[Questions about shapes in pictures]
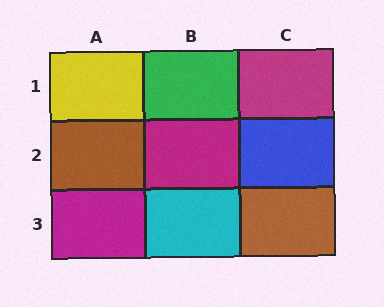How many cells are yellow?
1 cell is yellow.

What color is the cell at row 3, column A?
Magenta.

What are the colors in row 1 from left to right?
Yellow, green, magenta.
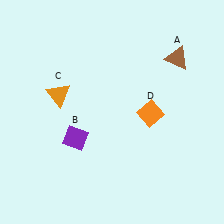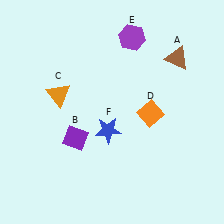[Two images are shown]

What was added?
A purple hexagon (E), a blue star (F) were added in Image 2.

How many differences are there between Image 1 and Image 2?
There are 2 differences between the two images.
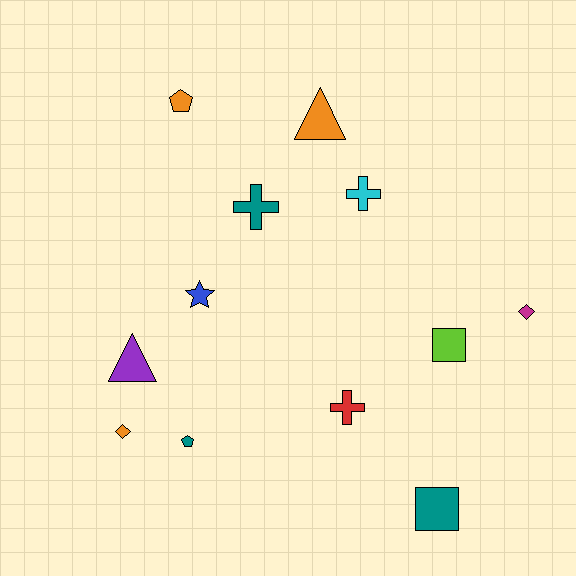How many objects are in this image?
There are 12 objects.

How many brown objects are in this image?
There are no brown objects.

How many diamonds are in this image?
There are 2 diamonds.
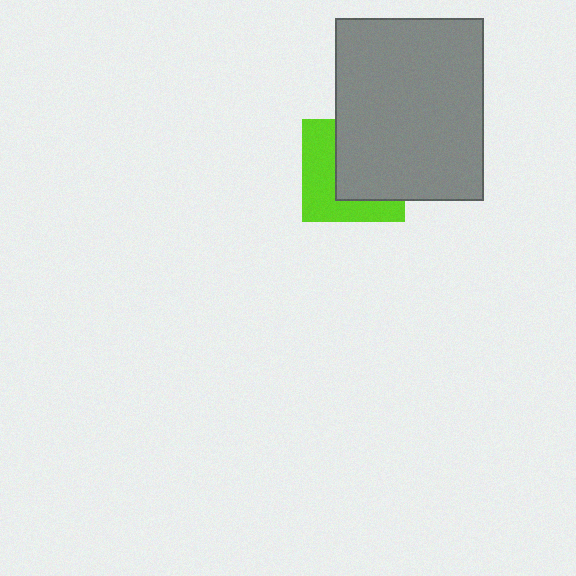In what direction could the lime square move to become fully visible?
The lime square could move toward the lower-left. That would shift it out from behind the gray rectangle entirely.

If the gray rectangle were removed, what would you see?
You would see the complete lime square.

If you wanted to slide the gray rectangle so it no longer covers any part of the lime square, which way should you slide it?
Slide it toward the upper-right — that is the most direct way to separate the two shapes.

Work request:
Return all the lines above exactly; none of the pictures should appear.

Exercise answer:
How many cells are yellow?
1 cell is yellow.

What color is the cell at row 3, column A?
Magenta.

What are the colors in row 1 from left to right?
Yellow, green, magenta.
[Two images are shown]

What was added?
A purple hexagon (E), a blue star (F) were added in Image 2.

How many differences are there between Image 1 and Image 2?
There are 2 differences between the two images.
How many objects are in this image?
There are 12 objects.

How many brown objects are in this image?
There are no brown objects.

How many diamonds are in this image?
There are 2 diamonds.
In what direction could the lime square move to become fully visible?
The lime square could move toward the lower-left. That would shift it out from behind the gray rectangle entirely.

If the gray rectangle were removed, what would you see?
You would see the complete lime square.

If you wanted to slide the gray rectangle so it no longer covers any part of the lime square, which way should you slide it?
Slide it toward the upper-right — that is the most direct way to separate the two shapes.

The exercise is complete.